** Supplied records **
= = = = =

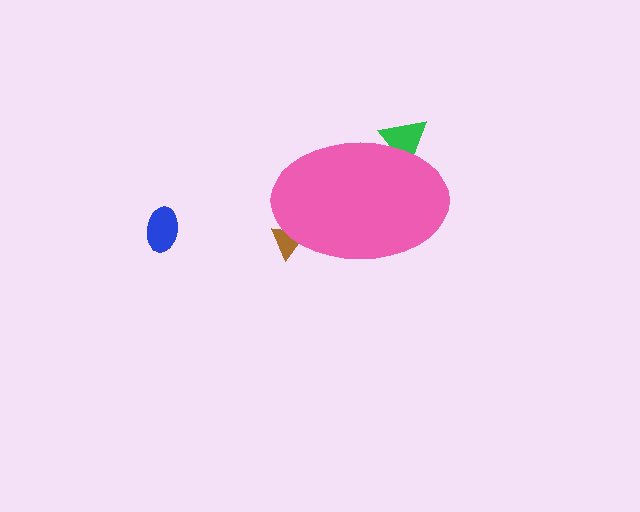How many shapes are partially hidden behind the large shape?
2 shapes are partially hidden.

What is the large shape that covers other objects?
A pink ellipse.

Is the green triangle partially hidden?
Yes, the green triangle is partially hidden behind the pink ellipse.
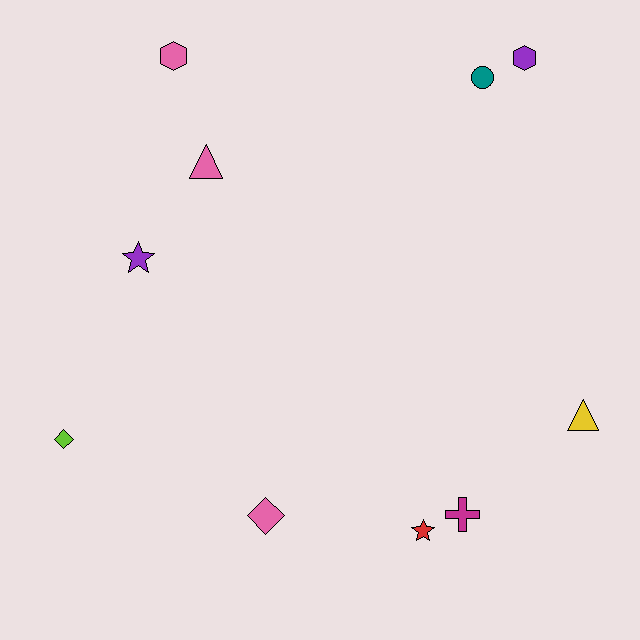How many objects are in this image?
There are 10 objects.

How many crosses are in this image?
There is 1 cross.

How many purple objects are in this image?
There are 2 purple objects.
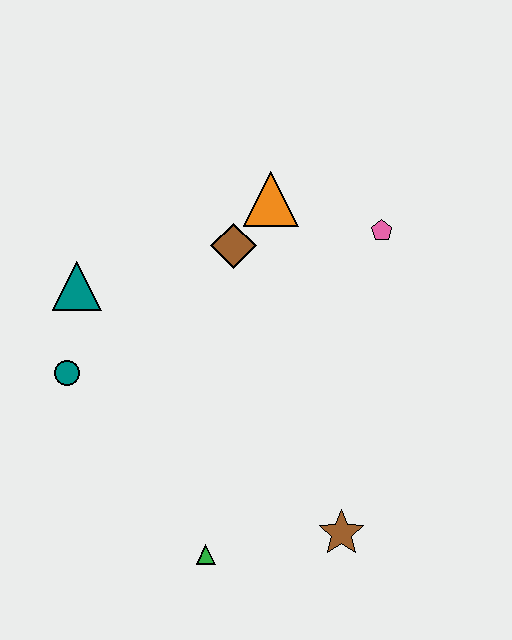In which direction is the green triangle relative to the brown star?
The green triangle is to the left of the brown star.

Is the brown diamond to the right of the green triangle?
Yes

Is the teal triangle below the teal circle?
No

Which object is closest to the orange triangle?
The brown diamond is closest to the orange triangle.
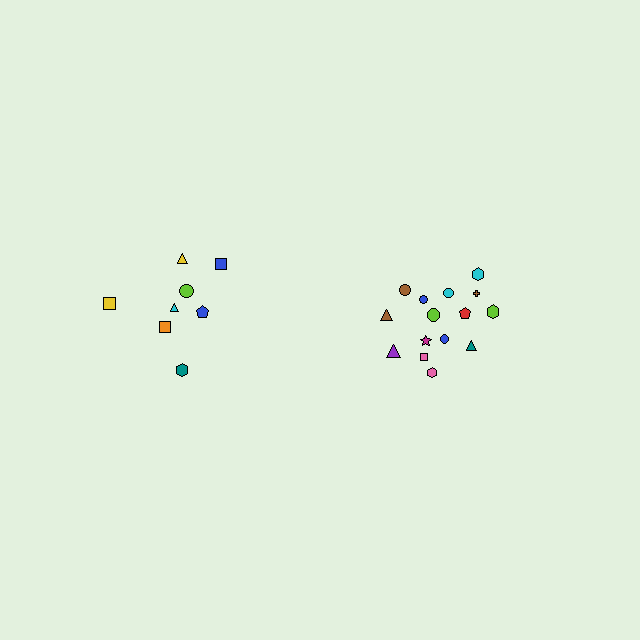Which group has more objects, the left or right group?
The right group.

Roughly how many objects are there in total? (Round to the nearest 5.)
Roughly 25 objects in total.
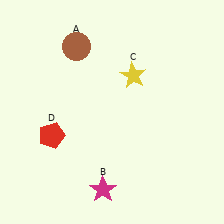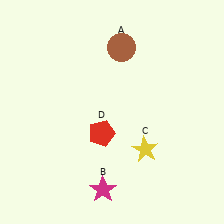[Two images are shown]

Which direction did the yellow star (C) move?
The yellow star (C) moved down.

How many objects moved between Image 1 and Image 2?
3 objects moved between the two images.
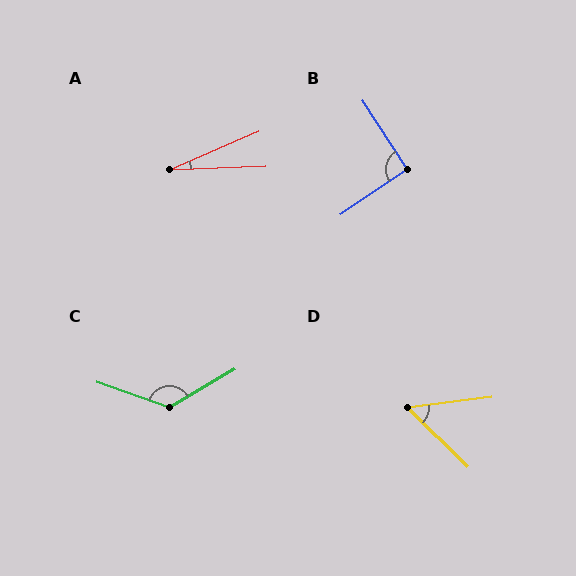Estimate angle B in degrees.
Approximately 91 degrees.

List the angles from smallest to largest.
A (21°), D (52°), B (91°), C (130°).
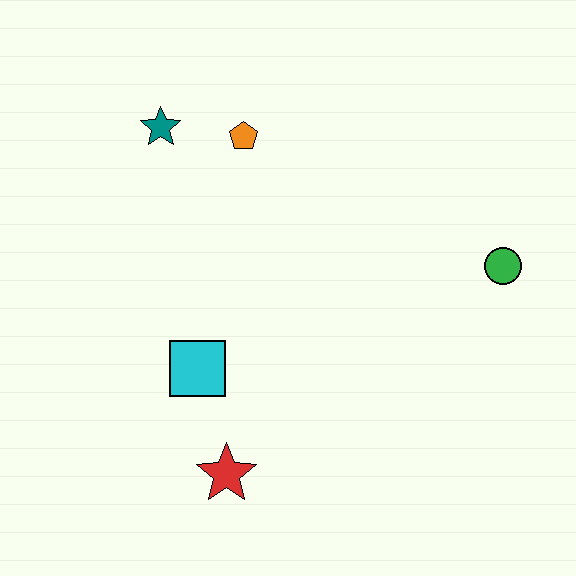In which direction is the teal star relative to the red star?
The teal star is above the red star.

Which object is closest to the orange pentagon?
The teal star is closest to the orange pentagon.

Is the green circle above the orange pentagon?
No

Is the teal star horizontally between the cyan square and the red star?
No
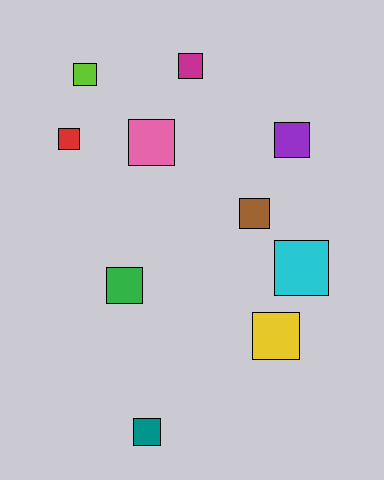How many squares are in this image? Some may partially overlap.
There are 10 squares.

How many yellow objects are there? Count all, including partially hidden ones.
There is 1 yellow object.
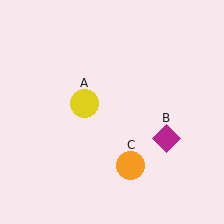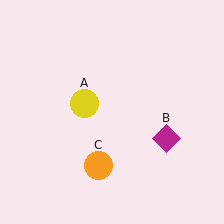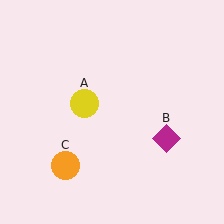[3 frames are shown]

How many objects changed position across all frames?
1 object changed position: orange circle (object C).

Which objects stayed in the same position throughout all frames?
Yellow circle (object A) and magenta diamond (object B) remained stationary.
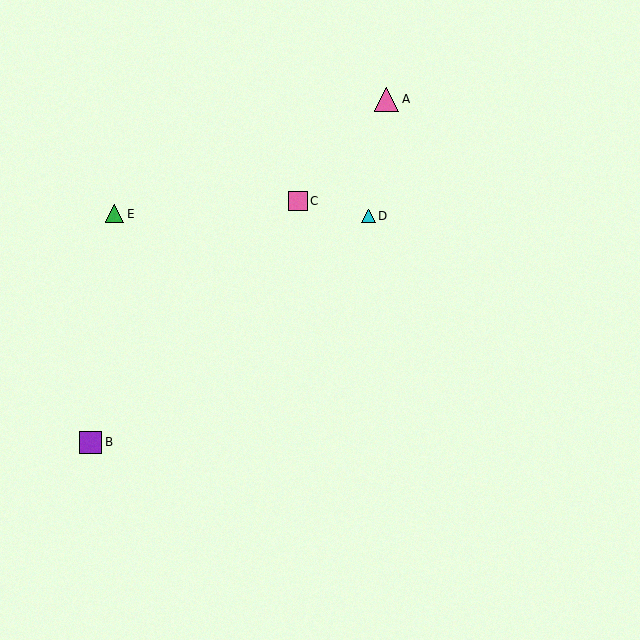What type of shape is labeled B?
Shape B is a purple square.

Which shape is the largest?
The purple square (labeled B) is the largest.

= = = = =

** Exercise instructions **
No pictures belong in the copy; quote exactly the lines from the line containing "How many yellow" through the final line of the material, both ends included.

** Solution to this problem **
How many yellow objects are there? Count all, including partially hidden ones.
There is 1 yellow object.
[3 frames are shown]

How many objects changed position across all frames?
1 object changed position: orange circle (object C).

Which objects stayed in the same position throughout all frames?
Yellow circle (object A) and magenta diamond (object B) remained stationary.
What type of shape is labeled B?
Shape B is a purple square.

Which shape is the largest?
The purple square (labeled B) is the largest.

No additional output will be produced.